Only the lines from the one containing "Is the pink mark at" through the end of the entries should be returned, exactly as they are, with the pictures omitted.

--- begin AVAILABLE RECORDS ---

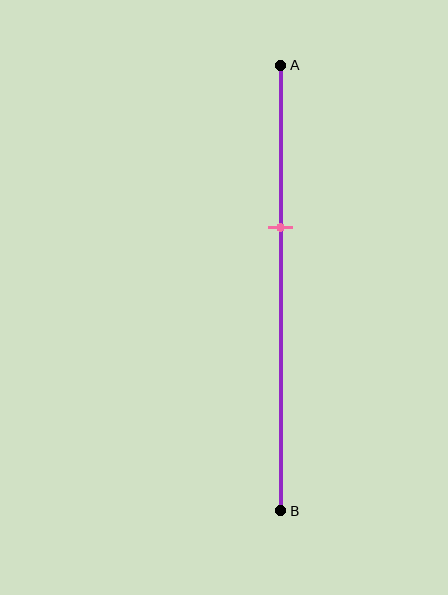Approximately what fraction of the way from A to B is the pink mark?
The pink mark is approximately 35% of the way from A to B.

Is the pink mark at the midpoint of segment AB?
No, the mark is at about 35% from A, not at the 50% midpoint.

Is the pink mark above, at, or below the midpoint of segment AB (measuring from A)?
The pink mark is above the midpoint of segment AB.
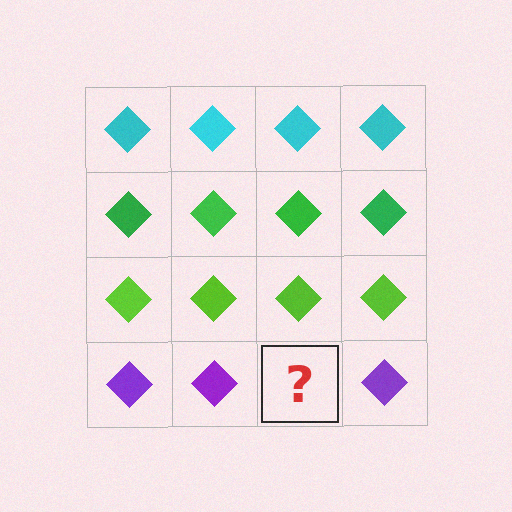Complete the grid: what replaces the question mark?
The question mark should be replaced with a purple diamond.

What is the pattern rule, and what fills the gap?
The rule is that each row has a consistent color. The gap should be filled with a purple diamond.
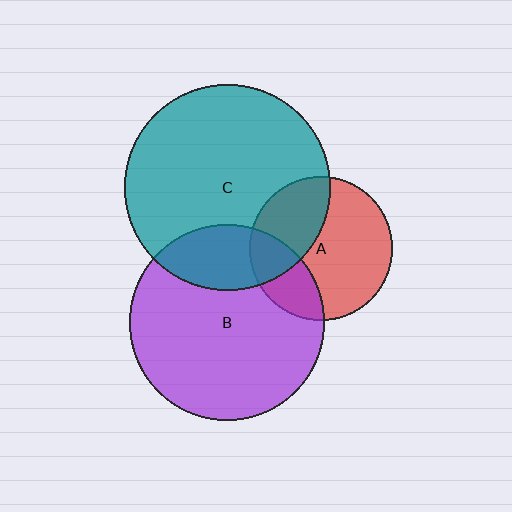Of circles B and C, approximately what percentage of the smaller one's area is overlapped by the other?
Approximately 20%.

--- end AVAILABLE RECORDS ---

## EXPECTED ANSWER
Is the pink mark at the midpoint of segment AB?
No, the mark is at about 35% from A, not at the 50% midpoint.

Is the pink mark above, at, or below the midpoint of segment AB (measuring from A)?
The pink mark is above the midpoint of segment AB.
Complete the grid: what replaces the question mark?
The question mark should be replaced with a purple diamond.

What is the pattern rule, and what fills the gap?
The rule is that each row has a consistent color. The gap should be filled with a purple diamond.
Of circles B and C, approximately what percentage of the smaller one's area is overlapped by the other?
Approximately 20%.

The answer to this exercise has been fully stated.